━━ Items ━━
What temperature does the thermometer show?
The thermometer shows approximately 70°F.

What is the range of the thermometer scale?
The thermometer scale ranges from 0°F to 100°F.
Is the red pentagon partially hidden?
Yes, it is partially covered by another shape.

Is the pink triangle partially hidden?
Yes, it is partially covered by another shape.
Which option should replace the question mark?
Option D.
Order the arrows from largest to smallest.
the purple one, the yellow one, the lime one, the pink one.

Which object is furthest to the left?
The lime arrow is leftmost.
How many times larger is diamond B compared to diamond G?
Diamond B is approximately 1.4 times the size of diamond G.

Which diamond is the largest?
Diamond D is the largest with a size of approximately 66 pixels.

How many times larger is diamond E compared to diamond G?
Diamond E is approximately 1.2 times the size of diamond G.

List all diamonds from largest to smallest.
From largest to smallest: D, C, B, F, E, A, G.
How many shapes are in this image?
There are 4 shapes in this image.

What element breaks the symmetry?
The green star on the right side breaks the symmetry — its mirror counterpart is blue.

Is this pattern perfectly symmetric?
━━━
━━ Items ━━
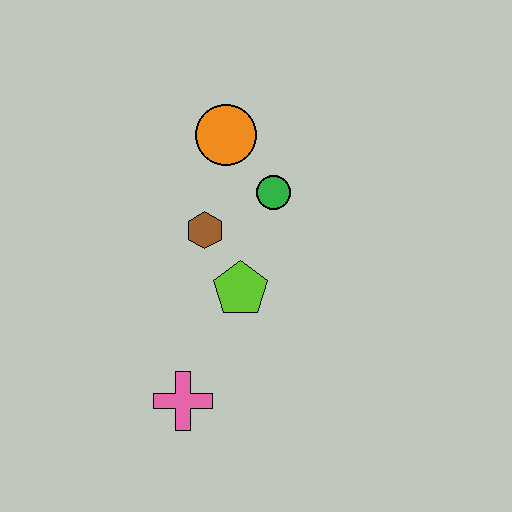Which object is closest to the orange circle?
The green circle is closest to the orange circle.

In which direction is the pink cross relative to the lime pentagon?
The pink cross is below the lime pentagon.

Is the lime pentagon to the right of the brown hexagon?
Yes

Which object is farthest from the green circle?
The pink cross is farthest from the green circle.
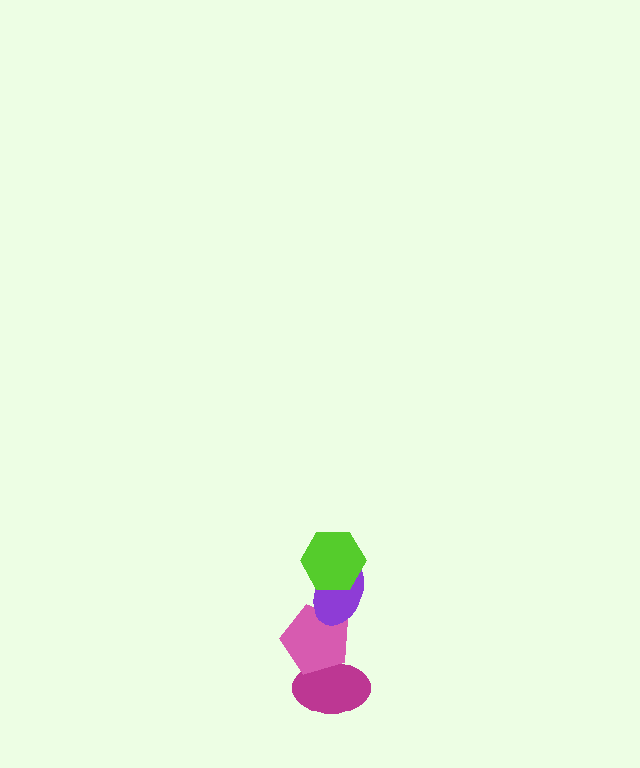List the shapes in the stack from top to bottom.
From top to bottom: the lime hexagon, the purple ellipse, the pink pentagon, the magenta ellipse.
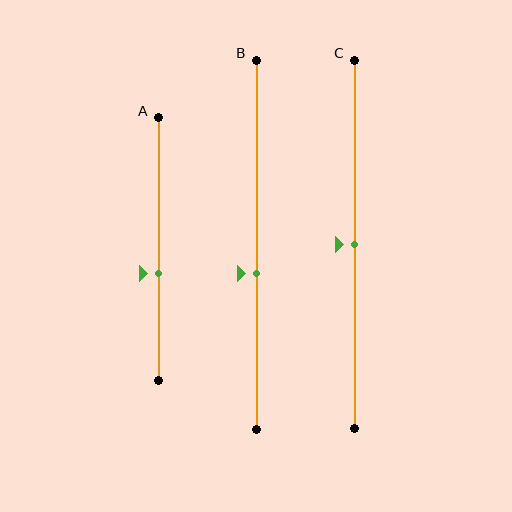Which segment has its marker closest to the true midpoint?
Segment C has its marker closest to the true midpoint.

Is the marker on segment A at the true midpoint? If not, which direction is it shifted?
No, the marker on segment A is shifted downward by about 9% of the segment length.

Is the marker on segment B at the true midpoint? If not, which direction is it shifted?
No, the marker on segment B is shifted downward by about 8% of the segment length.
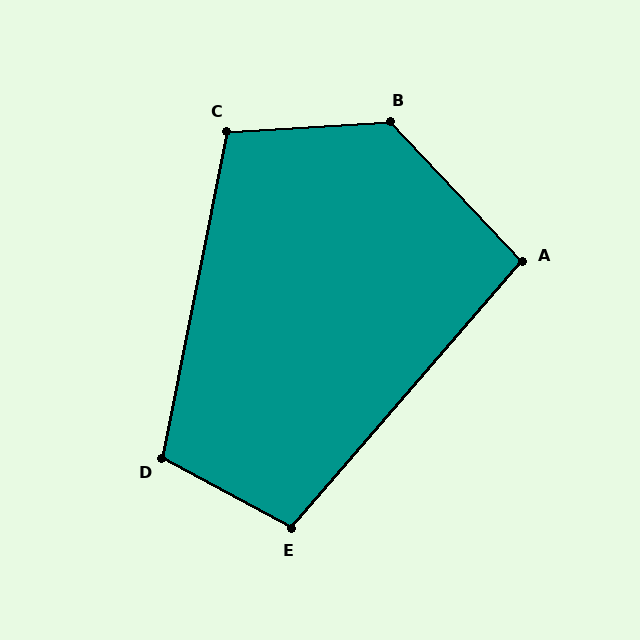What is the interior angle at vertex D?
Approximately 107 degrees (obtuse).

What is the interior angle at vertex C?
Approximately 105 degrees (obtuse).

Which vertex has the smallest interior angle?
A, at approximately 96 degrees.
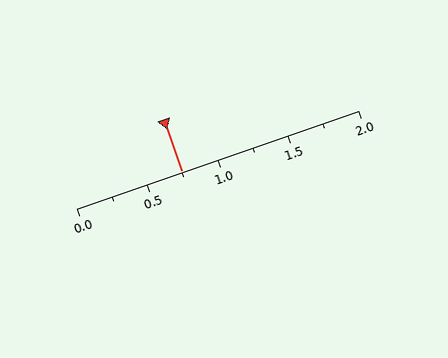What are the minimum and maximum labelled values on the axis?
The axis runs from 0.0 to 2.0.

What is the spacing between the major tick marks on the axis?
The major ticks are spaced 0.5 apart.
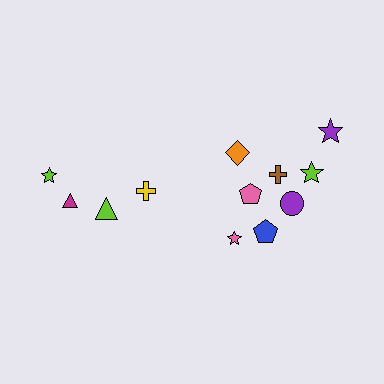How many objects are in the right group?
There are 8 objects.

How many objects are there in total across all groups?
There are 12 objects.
━━━
━━ Items ━━
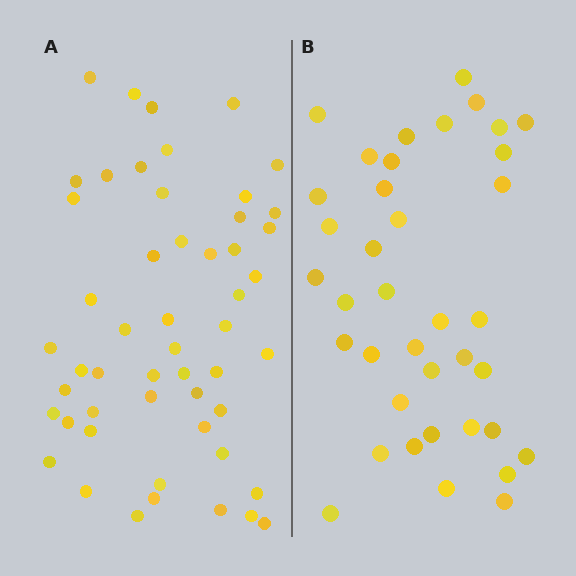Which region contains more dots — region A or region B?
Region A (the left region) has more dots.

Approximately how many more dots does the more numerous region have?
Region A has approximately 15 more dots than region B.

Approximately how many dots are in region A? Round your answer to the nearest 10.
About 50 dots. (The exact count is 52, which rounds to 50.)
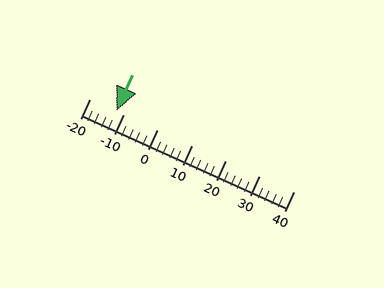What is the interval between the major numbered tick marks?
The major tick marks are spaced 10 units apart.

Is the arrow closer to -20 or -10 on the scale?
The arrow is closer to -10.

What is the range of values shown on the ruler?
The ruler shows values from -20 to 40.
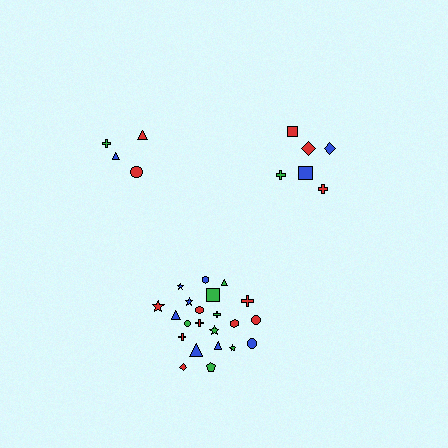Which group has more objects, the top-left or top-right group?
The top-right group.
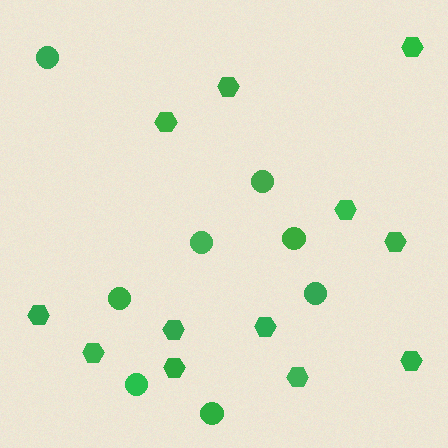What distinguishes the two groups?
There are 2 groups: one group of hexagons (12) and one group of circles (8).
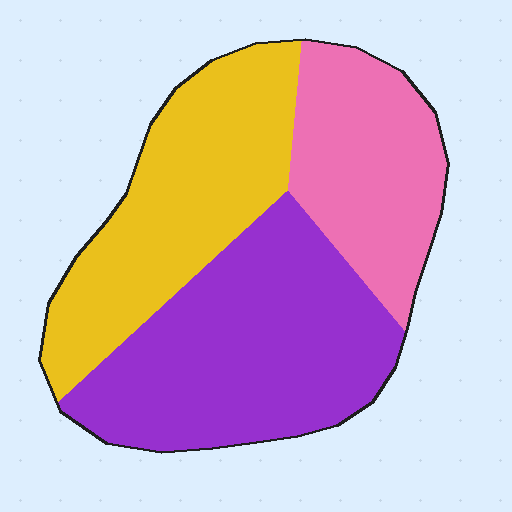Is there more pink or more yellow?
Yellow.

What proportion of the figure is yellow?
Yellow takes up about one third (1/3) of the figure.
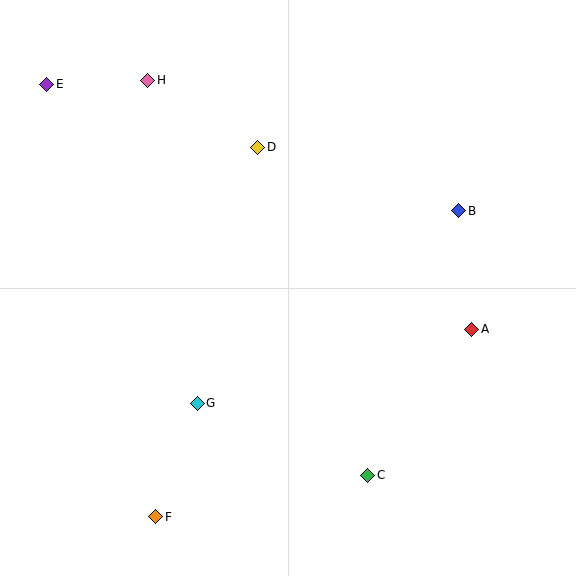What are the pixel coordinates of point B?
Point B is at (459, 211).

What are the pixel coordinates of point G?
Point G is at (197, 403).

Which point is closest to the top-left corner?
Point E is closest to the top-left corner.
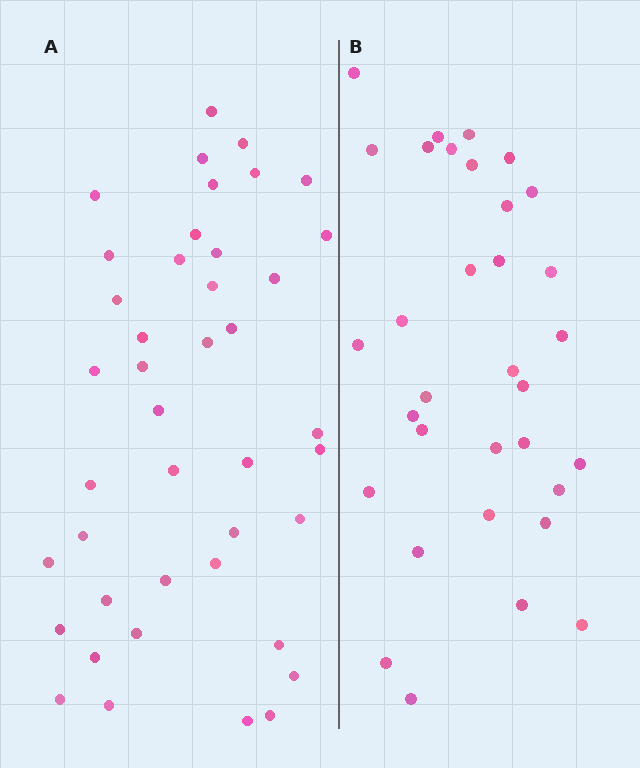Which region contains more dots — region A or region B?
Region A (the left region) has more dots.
━━━
§ Objective: Reproduce verbatim only the segment of the listing bounded by the line containing "What temperature does the thermometer show?" and the line containing "Is this pattern perfectly symmetric?", with both boundary lines included.

§ The answer:
What temperature does the thermometer show?
The thermometer shows approximately 70°F.

What is the range of the thermometer scale?
The thermometer scale ranges from 0°F to 100°F.
Is the red pentagon partially hidden?
Yes, it is partially covered by another shape.

Is the pink triangle partially hidden?
Yes, it is partially covered by another shape.
Which option should replace the question mark?
Option D.
Order the arrows from largest to smallest.
the purple one, the yellow one, the lime one, the pink one.

Which object is furthest to the left?
The lime arrow is leftmost.
How many times larger is diamond B compared to diamond G?
Diamond B is approximately 1.4 times the size of diamond G.

Which diamond is the largest?
Diamond D is the largest with a size of approximately 66 pixels.

How many times larger is diamond E compared to diamond G?
Diamond E is approximately 1.2 times the size of diamond G.

List all diamonds from largest to smallest.
From largest to smallest: D, C, B, F, E, A, G.
How many shapes are in this image?
There are 4 shapes in this image.

What element breaks the symmetry?
The green star on the right side breaks the symmetry — its mirror counterpart is blue.

Is this pattern perfectly symmetric?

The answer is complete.